Saved data entries:
####

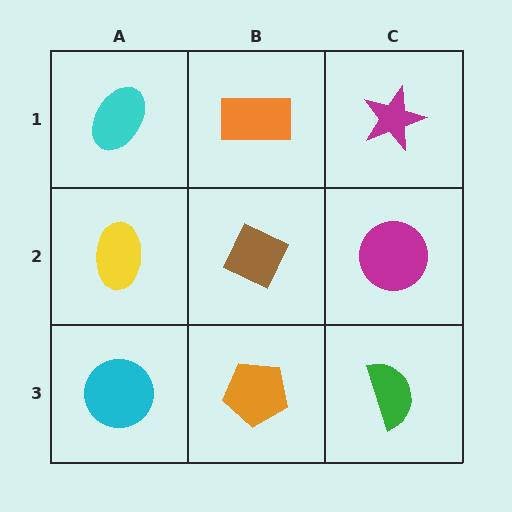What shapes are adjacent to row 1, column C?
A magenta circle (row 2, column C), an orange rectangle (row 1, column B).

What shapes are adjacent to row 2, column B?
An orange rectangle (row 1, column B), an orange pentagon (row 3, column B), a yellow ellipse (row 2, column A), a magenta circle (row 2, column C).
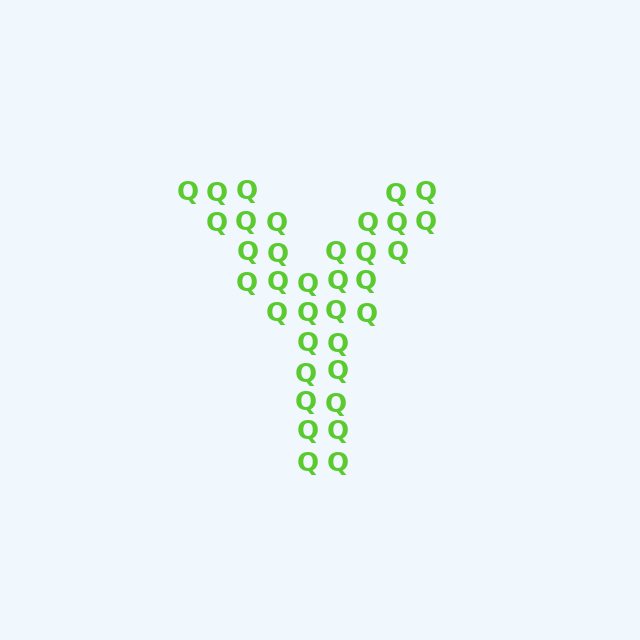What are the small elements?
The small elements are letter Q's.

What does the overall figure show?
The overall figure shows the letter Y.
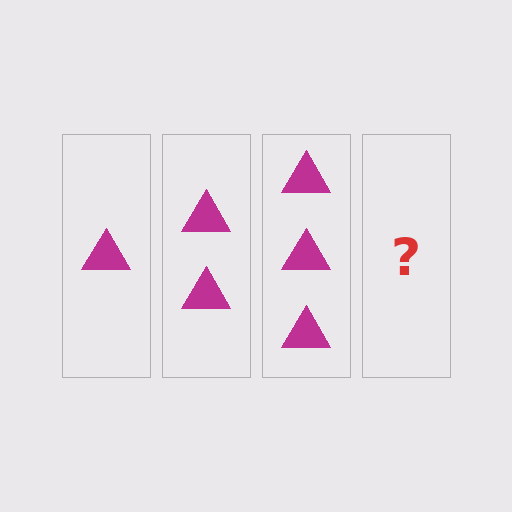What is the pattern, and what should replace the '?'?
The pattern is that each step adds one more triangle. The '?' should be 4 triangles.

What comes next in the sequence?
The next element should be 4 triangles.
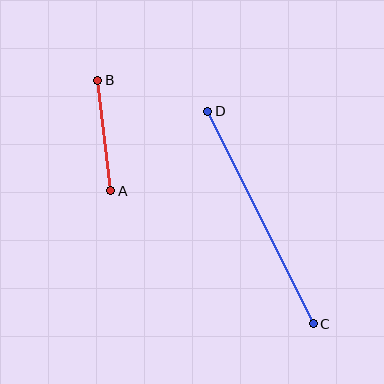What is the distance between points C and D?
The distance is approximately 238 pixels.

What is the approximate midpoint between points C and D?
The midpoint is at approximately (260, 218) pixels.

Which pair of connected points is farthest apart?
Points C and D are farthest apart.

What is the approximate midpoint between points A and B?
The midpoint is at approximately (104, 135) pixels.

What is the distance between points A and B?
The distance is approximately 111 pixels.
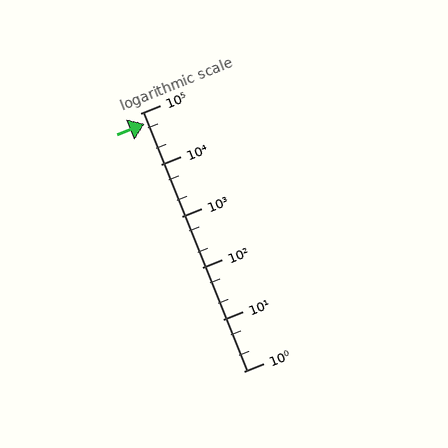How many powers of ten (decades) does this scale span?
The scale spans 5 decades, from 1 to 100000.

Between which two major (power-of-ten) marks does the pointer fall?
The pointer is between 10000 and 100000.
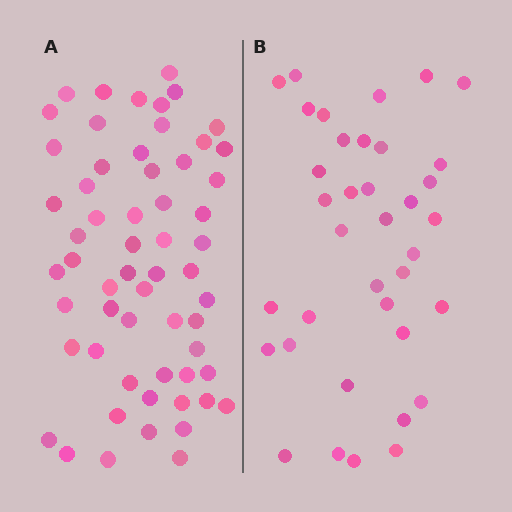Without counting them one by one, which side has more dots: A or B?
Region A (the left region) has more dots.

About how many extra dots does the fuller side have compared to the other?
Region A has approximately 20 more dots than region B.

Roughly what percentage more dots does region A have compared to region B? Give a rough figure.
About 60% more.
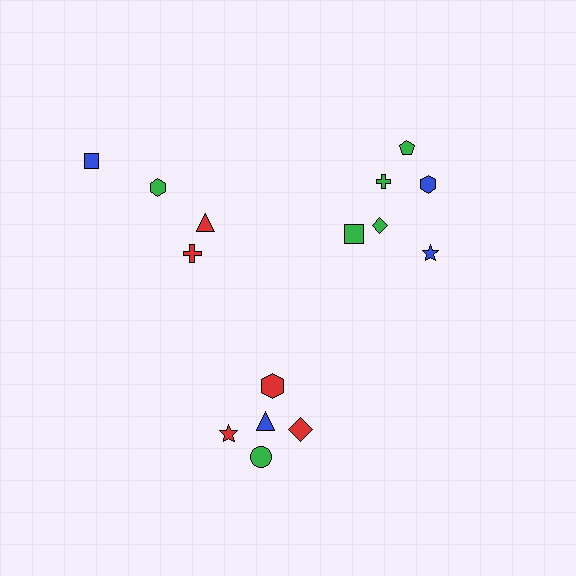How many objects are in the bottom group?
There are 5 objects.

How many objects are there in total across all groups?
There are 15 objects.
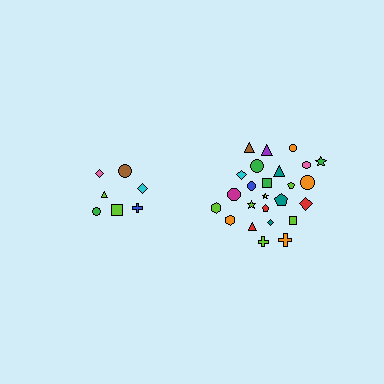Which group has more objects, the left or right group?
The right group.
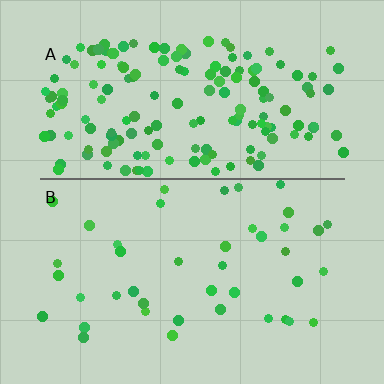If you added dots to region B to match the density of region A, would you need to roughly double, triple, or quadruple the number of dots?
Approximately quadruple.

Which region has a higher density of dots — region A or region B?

####

▶ [PROBLEM DESCRIPTION]: Quote in full the listing given above; the images are to be left out.

▶ [TASK ANSWER]:
What shapes are adjacent to row 1, column C?
A magenta circle (row 2, column C), an orange rectangle (row 1, column B).

What shapes are adjacent to row 2, column B?
An orange rectangle (row 1, column B), an orange pentagon (row 3, column B), a yellow ellipse (row 2, column A), a magenta circle (row 2, column C).
What are the small elements?
The small elements are letter Q's.

What does the overall figure show?
The overall figure shows the letter Y.
What is the pattern, and what should replace the '?'?
The pattern is that each step adds one more triangle. The '?' should be 4 triangles.

What comes next in the sequence?
The next element should be 4 triangles.
What is the distance between points C and D?
The distance is approximately 238 pixels.

What is the approximate midpoint between points C and D?
The midpoint is at approximately (260, 218) pixels.

Which pair of connected points is farthest apart?
Points C and D are farthest apart.

What is the approximate midpoint between points A and B?
The midpoint is at approximately (104, 135) pixels.

What is the distance between points A and B?
The distance is approximately 111 pixels.
How many powers of ten (decades) does this scale span?
The scale spans 5 decades, from 1 to 100000.

Between which two major (power-of-ten) marks does the pointer fall?
The pointer is between 10000 and 100000.
Without counting them one by one, which side has more dots: A or B?
Region A (the left region) has more dots.

About how many extra dots does the fuller side have compared to the other?
Region A has approximately 20 more dots than region B.

Roughly what percentage more dots does region A have compared to region B? Give a rough figure.
About 60% more.
How many objects are in the bottom group?
There are 5 objects.

How many objects are there in total across all groups?
There are 15 objects.
Which group has more objects, the left or right group?
The right group.
If you added dots to region B to match the density of region A, would you need to roughly double, triple, or quadruple the number of dots?
Approximately quadruple.

Which region has a higher density of dots — region A or region B?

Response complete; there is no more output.